[EXERCISE INSTRUCTIONS] From the line containing "Is the red circle" through the last line of the records below, output every line exactly as it appears, but leave out the pictures.

[RECORDS PROVIDED]

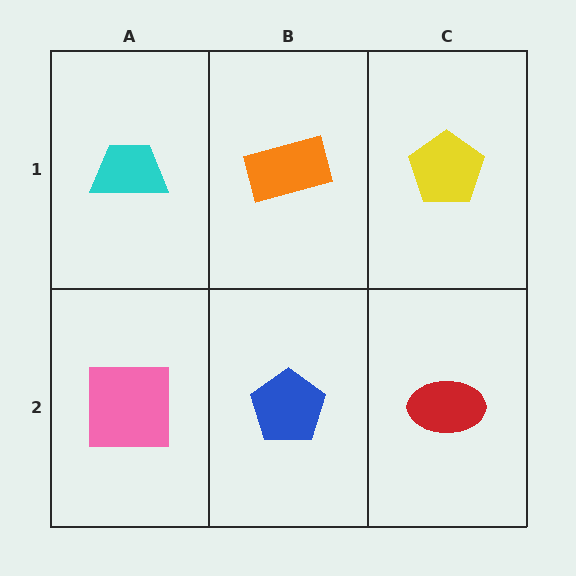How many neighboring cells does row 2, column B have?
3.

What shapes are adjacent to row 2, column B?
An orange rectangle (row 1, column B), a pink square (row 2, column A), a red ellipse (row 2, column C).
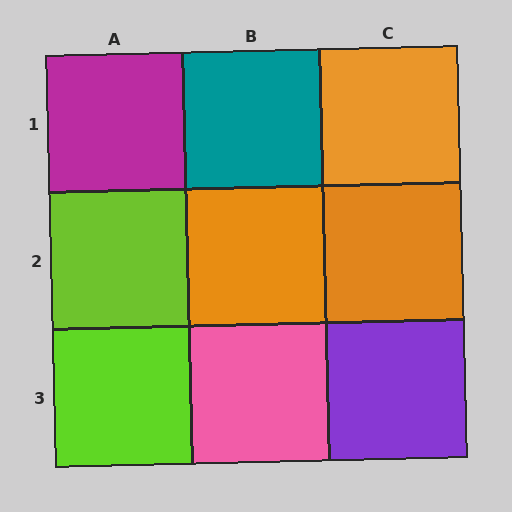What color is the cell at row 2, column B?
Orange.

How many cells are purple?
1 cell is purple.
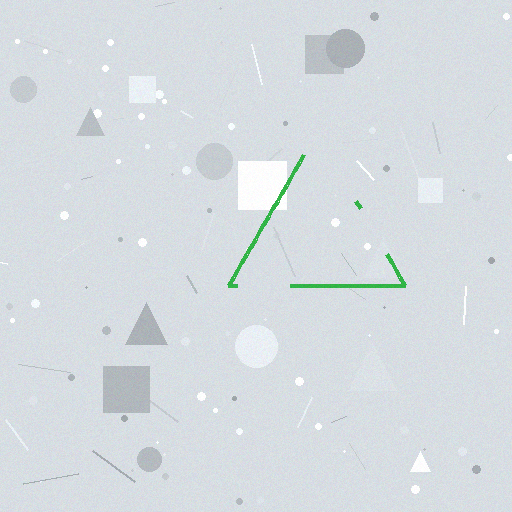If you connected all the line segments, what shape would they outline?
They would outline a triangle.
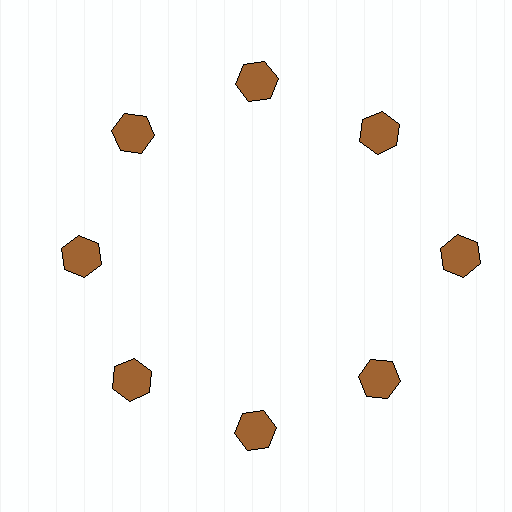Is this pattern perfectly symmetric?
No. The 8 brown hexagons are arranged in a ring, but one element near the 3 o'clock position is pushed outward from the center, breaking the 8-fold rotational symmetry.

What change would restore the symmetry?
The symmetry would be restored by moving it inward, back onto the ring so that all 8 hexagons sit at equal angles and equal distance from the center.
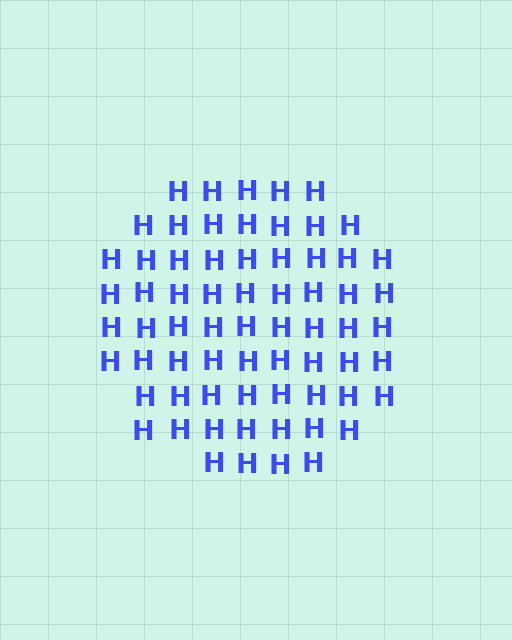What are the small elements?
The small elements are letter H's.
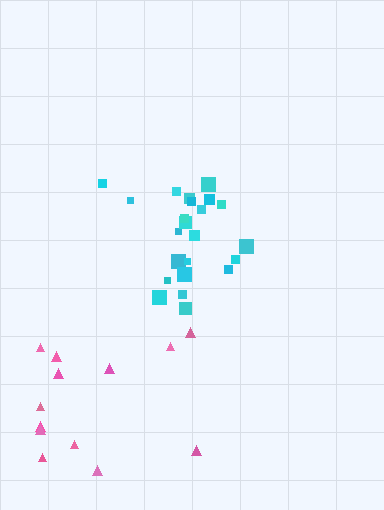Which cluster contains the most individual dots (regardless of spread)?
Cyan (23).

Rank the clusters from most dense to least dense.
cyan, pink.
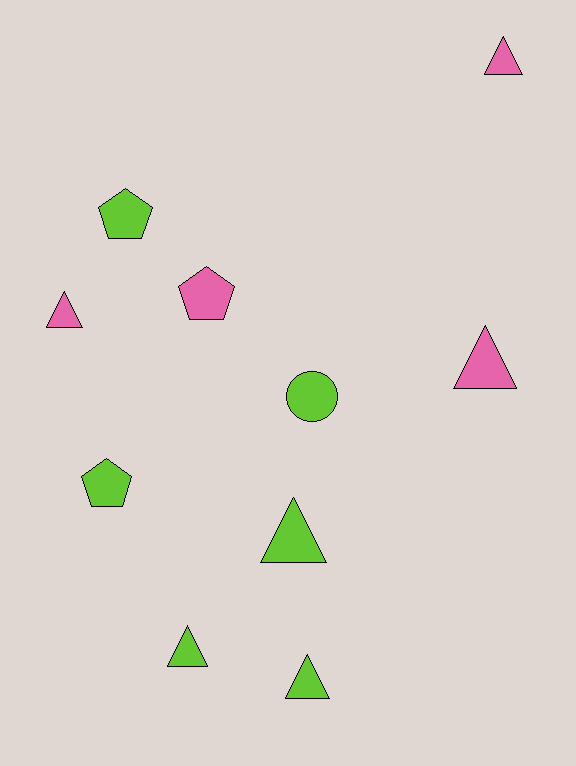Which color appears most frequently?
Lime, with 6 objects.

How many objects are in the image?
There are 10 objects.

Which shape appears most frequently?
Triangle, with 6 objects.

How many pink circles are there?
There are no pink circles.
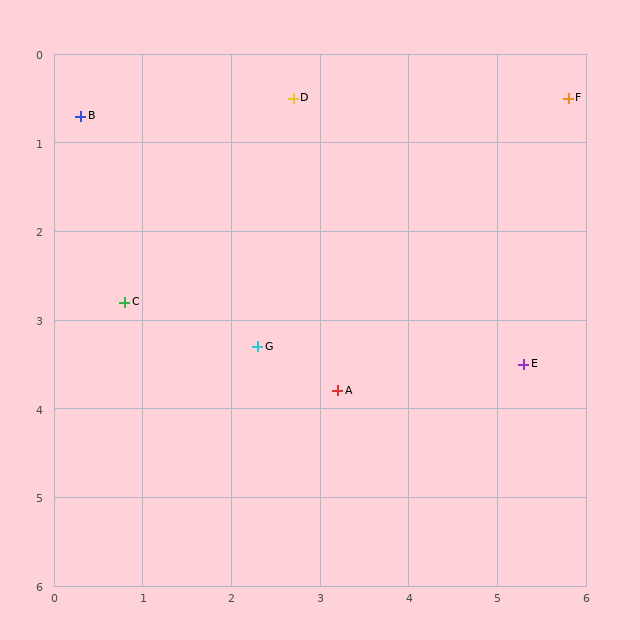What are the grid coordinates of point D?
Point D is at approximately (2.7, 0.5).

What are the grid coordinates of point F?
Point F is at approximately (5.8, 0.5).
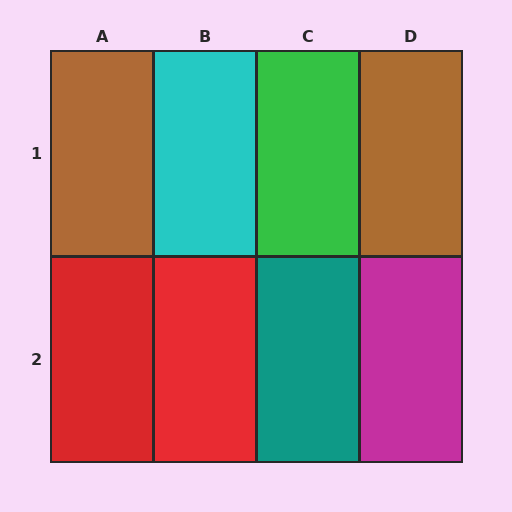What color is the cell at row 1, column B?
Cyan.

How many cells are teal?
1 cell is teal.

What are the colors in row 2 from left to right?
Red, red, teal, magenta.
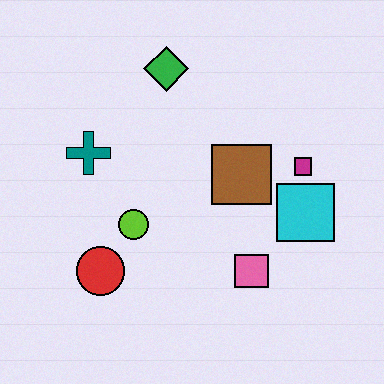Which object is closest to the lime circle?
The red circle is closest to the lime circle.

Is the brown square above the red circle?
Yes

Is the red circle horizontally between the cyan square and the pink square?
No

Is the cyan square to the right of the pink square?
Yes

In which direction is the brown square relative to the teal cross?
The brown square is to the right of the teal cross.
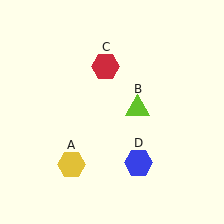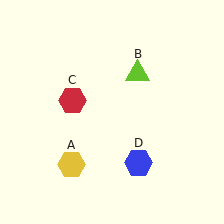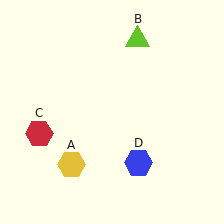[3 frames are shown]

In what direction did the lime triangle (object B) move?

[EXERCISE RESPONSE]
Is the red circle horizontally between the cyan square and the pink square?
No

Is the cyan square to the right of the pink square?
Yes

In which direction is the brown square relative to the teal cross?
The brown square is to the right of the teal cross.
[3 frames are shown]

In what direction did the lime triangle (object B) move?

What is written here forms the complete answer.